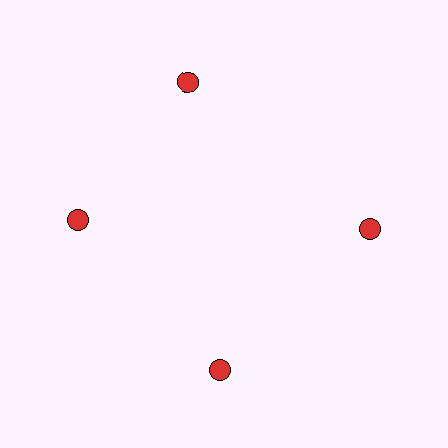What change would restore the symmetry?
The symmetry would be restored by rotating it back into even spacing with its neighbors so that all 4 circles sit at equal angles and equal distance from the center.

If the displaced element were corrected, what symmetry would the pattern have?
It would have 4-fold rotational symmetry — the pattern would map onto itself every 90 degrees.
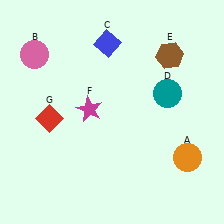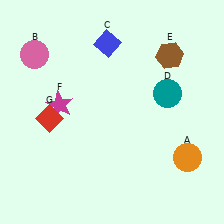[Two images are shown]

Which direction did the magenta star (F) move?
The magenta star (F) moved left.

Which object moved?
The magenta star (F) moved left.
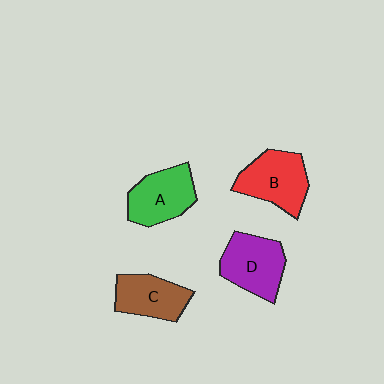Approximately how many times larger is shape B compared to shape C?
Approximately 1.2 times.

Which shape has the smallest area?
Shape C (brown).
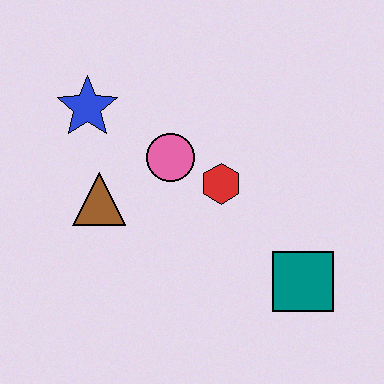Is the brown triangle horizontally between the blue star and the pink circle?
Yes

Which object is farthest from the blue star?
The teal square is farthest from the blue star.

########################################

*Task directions*.
Copy every entry word for word, but omit the pictures.

*Task answer*.
What change would restore the symmetry?
The symmetry would be restored by rotating it back into even spacing with its neighbors so that all 4 circles sit at equal angles and equal distance from the center.

If the displaced element were corrected, what symmetry would the pattern have?
It would have 4-fold rotational symmetry — the pattern would map onto itself every 90 degrees.
[Two images are shown]

Which direction did the magenta star (F) move?
The magenta star (F) moved left.

Which object moved?
The magenta star (F) moved left.
Approximately how many times larger is shape B compared to shape C?
Approximately 1.2 times.

Which shape has the smallest area?
Shape C (brown).
Is the brown triangle horizontally between the blue star and the pink circle?
Yes

Which object is farthest from the blue star?
The teal square is farthest from the blue star.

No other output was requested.